- [OBJECTIVE]: Rewrite the records between the line holding "Locate microphones in the frame." and the line holding "[263,418,279,446]", inclusive, changing "frame" to "image" and leaving everything else as it is. Leave the pictures out of your answer.

- [DATA TO USE]:
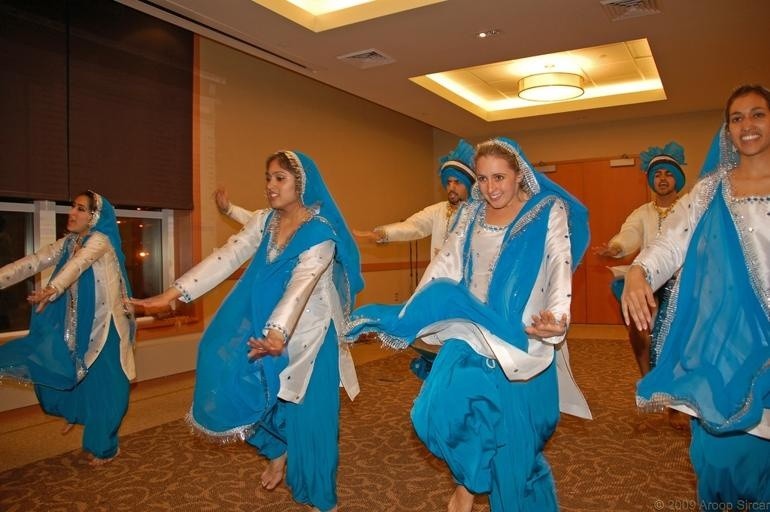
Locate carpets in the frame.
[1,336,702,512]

--

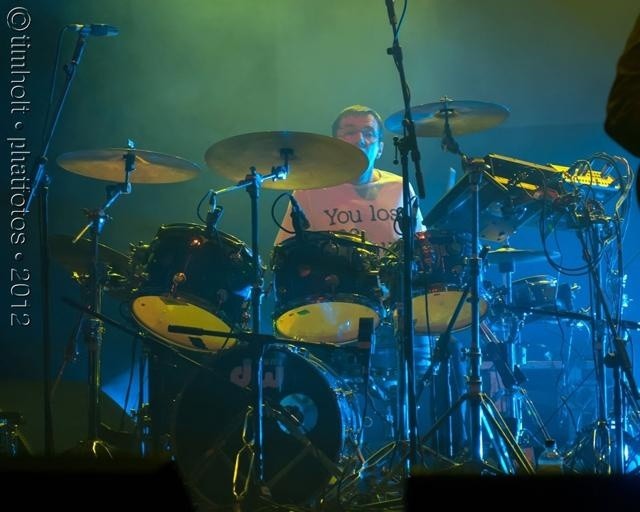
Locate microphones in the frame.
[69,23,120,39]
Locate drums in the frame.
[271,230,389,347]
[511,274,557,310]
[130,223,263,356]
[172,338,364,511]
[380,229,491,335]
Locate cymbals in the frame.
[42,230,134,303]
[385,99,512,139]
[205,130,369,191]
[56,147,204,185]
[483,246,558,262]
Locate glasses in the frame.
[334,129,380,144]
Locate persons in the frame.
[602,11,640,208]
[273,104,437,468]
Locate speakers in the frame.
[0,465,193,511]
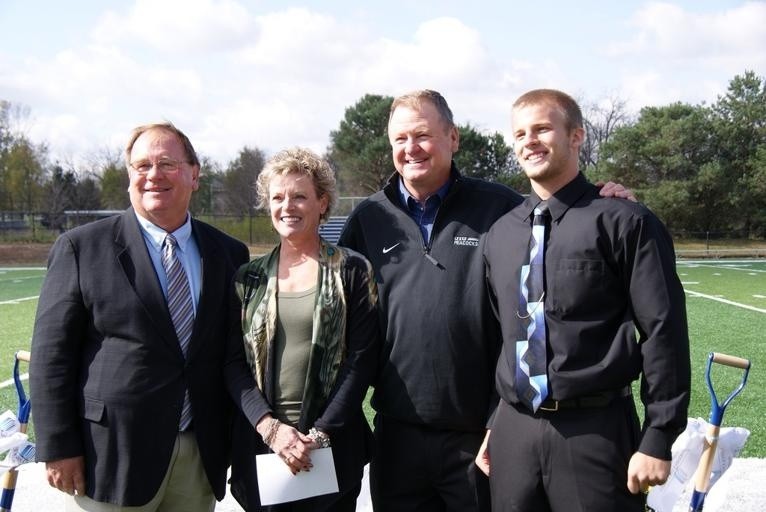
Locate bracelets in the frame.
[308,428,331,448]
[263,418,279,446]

--

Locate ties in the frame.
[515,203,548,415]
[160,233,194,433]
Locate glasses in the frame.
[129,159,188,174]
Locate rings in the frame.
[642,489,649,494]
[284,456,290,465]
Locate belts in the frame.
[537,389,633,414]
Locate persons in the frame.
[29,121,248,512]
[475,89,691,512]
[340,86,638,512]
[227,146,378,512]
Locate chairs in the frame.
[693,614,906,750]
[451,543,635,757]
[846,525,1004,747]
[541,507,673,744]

- [TASK SOLUTION]:
Locate microphones in the image.
[69,23,120,39]
Locate drums in the image.
[271,230,389,347]
[511,274,557,310]
[130,223,263,356]
[172,338,364,511]
[380,229,491,335]
Locate cymbals in the image.
[42,230,134,303]
[385,99,512,139]
[205,130,369,191]
[56,147,204,185]
[483,246,558,262]
Locate glasses in the image.
[334,129,380,144]
Locate persons in the image.
[602,11,640,208]
[273,104,437,468]
Locate speakers in the image.
[0,465,193,511]
Locate bracelets in the image.
[308,428,331,448]
[263,418,279,446]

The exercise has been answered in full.